- _WRITTEN TASK_
Transcribe all of the material below word for word and leave out its pictures.

- _Generated geometry question items_

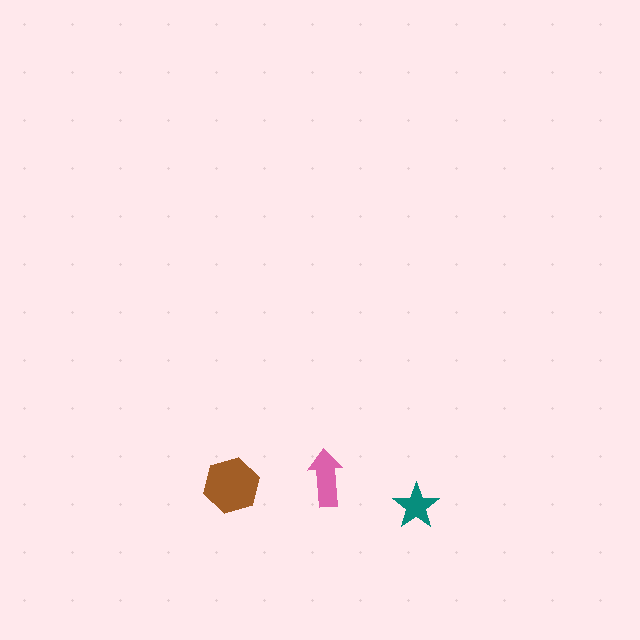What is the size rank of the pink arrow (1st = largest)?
2nd.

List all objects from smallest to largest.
The teal star, the pink arrow, the brown hexagon.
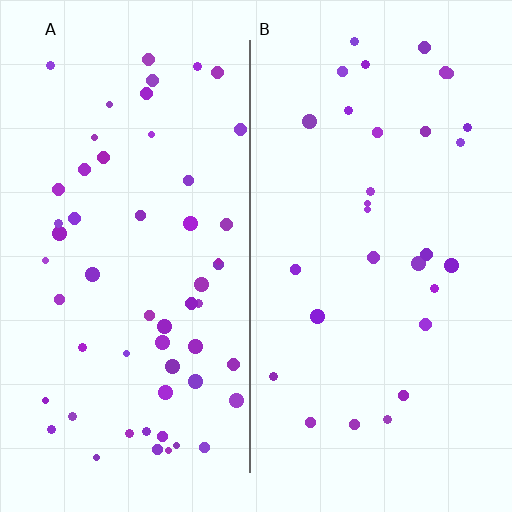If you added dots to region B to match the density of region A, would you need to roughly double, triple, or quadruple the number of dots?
Approximately double.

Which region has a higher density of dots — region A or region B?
A (the left).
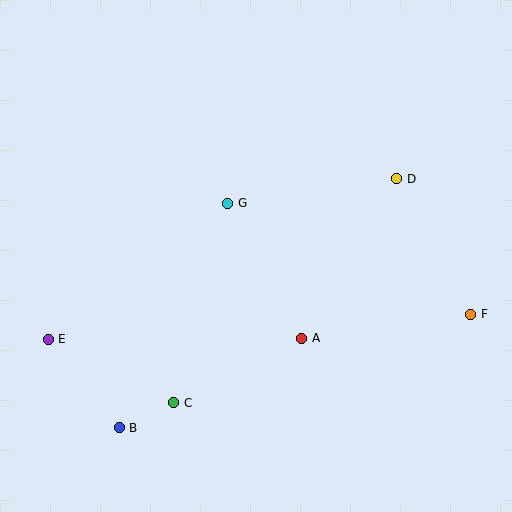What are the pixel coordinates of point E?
Point E is at (48, 339).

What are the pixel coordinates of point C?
Point C is at (174, 403).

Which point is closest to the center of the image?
Point G at (228, 203) is closest to the center.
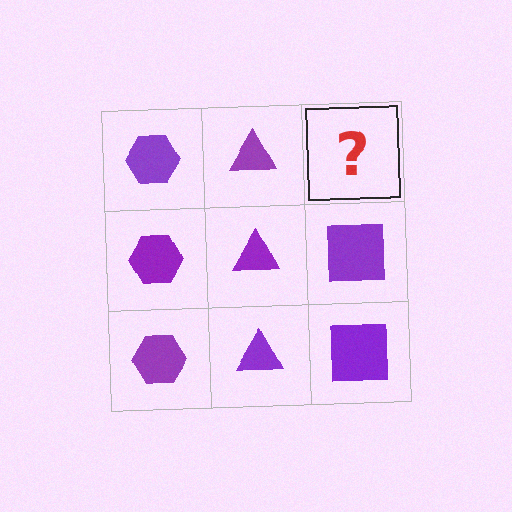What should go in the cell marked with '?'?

- _SOLUTION FOR THIS TASK_
What is the size rank of the pink arrow (1st = largest)?
2nd.

List all objects from smallest to largest.
The teal star, the pink arrow, the brown hexagon.
If you added dots to region B to match the density of region A, would you need to roughly double, triple, or quadruple the number of dots?
Approximately double.

Which region has a higher density of dots — region A or region B?
A (the left).
What are the pixel coordinates of point E?
Point E is at (48, 339).

What are the pixel coordinates of point C?
Point C is at (174, 403).

Which point is closest to the center of the image?
Point G at (228, 203) is closest to the center.
What should go in the cell marked with '?'?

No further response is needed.